Generated shape exercises ->
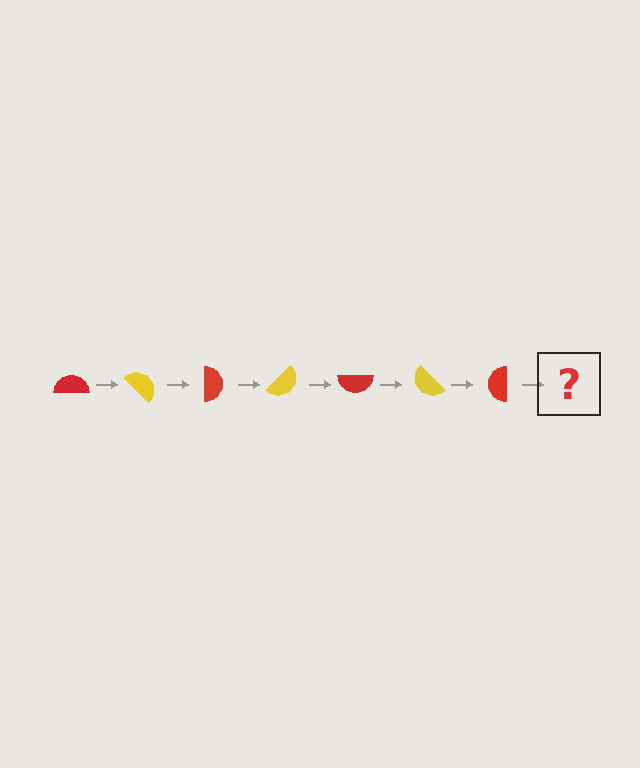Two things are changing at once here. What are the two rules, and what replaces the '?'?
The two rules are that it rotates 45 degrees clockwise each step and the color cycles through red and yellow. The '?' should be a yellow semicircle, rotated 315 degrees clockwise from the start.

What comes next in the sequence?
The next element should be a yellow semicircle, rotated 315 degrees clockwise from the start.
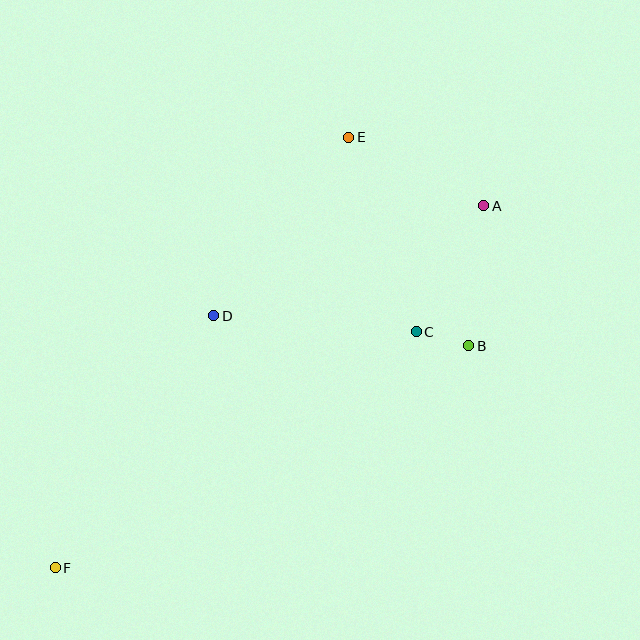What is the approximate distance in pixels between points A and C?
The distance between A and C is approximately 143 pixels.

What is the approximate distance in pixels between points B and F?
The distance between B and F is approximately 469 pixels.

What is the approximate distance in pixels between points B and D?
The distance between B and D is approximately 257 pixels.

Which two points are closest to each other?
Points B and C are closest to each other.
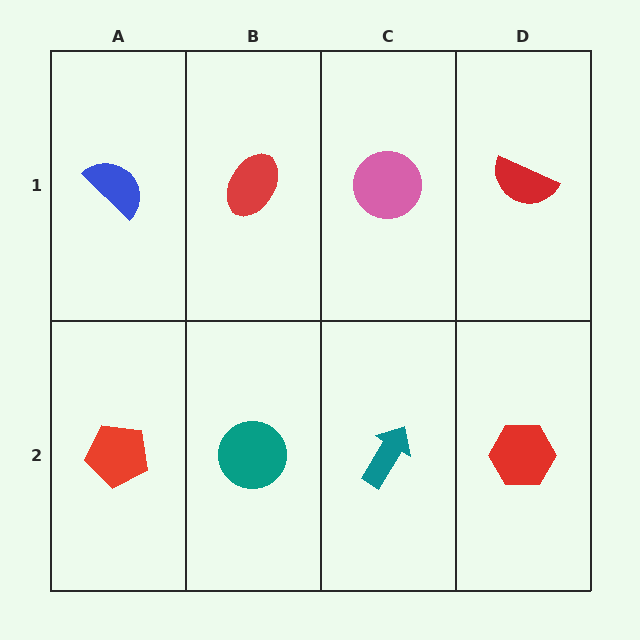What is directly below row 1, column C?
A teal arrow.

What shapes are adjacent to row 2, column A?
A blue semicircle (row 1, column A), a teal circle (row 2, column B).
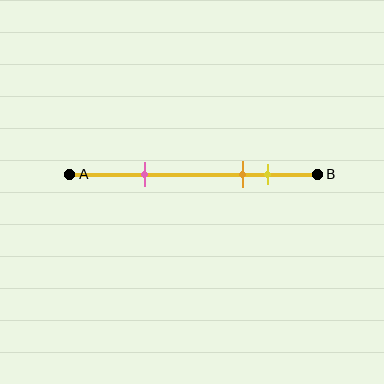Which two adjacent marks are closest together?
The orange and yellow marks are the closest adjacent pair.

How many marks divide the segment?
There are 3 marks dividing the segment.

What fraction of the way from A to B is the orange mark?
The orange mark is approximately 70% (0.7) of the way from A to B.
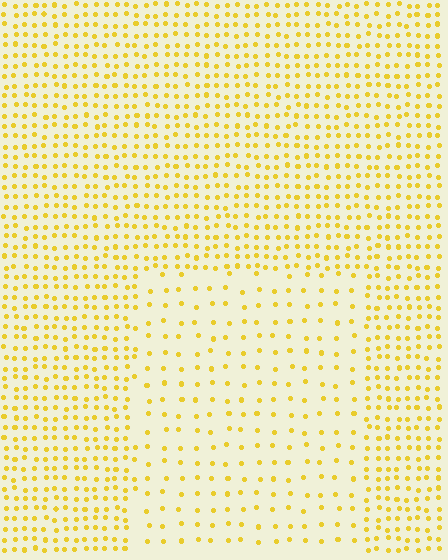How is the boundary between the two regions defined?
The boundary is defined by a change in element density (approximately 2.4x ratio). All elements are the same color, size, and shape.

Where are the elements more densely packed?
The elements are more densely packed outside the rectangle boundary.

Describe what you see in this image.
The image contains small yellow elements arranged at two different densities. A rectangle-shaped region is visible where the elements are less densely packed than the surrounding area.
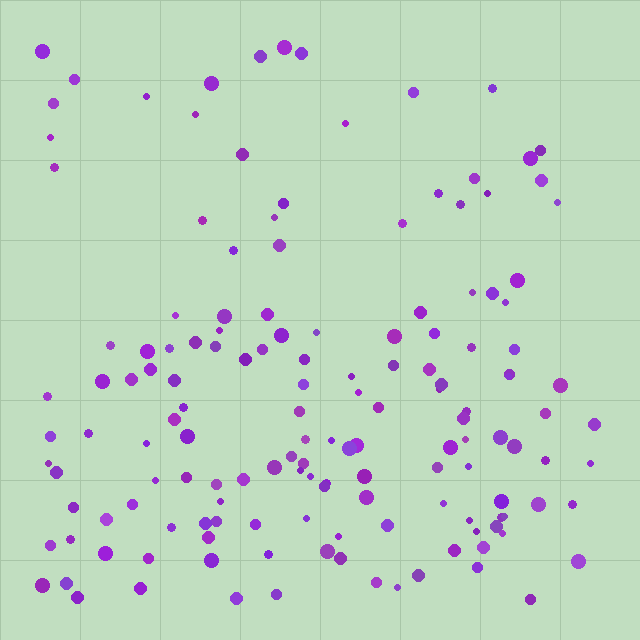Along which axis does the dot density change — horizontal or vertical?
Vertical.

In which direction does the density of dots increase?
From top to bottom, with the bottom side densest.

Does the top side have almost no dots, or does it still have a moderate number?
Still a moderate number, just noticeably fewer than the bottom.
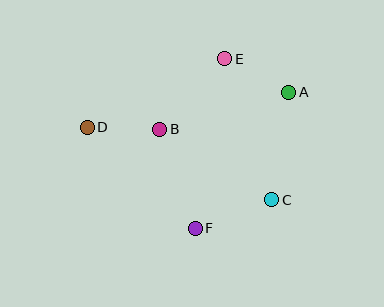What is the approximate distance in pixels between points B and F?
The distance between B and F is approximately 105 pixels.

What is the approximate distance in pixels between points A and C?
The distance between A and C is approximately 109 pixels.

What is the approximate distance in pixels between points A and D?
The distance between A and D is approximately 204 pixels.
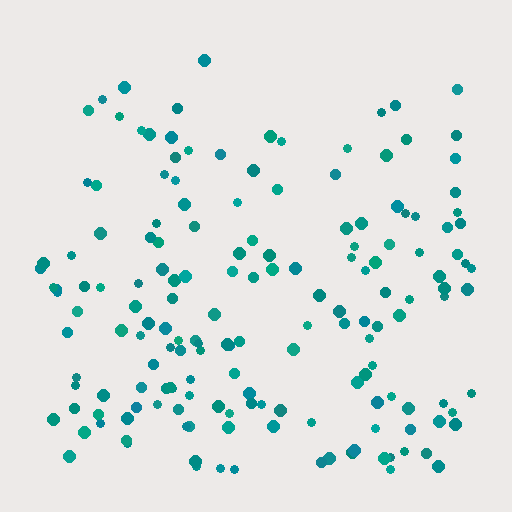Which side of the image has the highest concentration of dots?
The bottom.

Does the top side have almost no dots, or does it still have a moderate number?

BRIEF ->
Copy every line above word for word and exclude the pictures.

EXERCISE RESULT ->
Two things are changing at once here. What are the two rules, and what replaces the '?'?
The two rules are that it rotates 45 degrees clockwise each step and the color cycles through red and yellow. The '?' should be a yellow semicircle, rotated 315 degrees clockwise from the start.

What comes next in the sequence?
The next element should be a yellow semicircle, rotated 315 degrees clockwise from the start.
What is the approximate distance in pixels between points A and C?
The distance between A and C is approximately 143 pixels.

What is the approximate distance in pixels between points B and F?
The distance between B and F is approximately 469 pixels.

What is the approximate distance in pixels between points B and D?
The distance between B and D is approximately 257 pixels.

Which two points are closest to each other?
Points B and C are closest to each other.
What is directly below row 1, column C?
A teal arrow.

What shapes are adjacent to row 2, column A?
A blue semicircle (row 1, column A), a teal circle (row 2, column B).
Which two adjacent marks are closest together?
The orange and yellow marks are the closest adjacent pair.

How many marks divide the segment?
There are 3 marks dividing the segment.

What fraction of the way from A to B is the orange mark?
The orange mark is approximately 70% (0.7) of the way from A to B.
How is the boundary between the two regions defined?
The boundary is defined by a change in element density (approximately 2.4x ratio). All elements are the same color, size, and shape.

Where are the elements more densely packed?
The elements are more densely packed outside the rectangle boundary.

Describe what you see in this image.
The image contains small yellow elements arranged at two different densities. A rectangle-shaped region is visible where the elements are less densely packed than the surrounding area.
Along which axis does the dot density change — horizontal or vertical?
Vertical.

In which direction does the density of dots increase?
From top to bottom, with the bottom side densest.

Does the top side have almost no dots, or does it still have a moderate number?
Still a moderate number, just noticeably fewer than the bottom.
What is the approximate distance in pixels between points B and F?
The distance between B and F is approximately 105 pixels.

What is the approximate distance in pixels between points A and C?
The distance between A and C is approximately 109 pixels.

What is the approximate distance in pixels between points A and D?
The distance between A and D is approximately 204 pixels.
Which side of the image has the highest concentration of dots?
The bottom.

Does the top side have almost no dots, or does it still have a moderate number?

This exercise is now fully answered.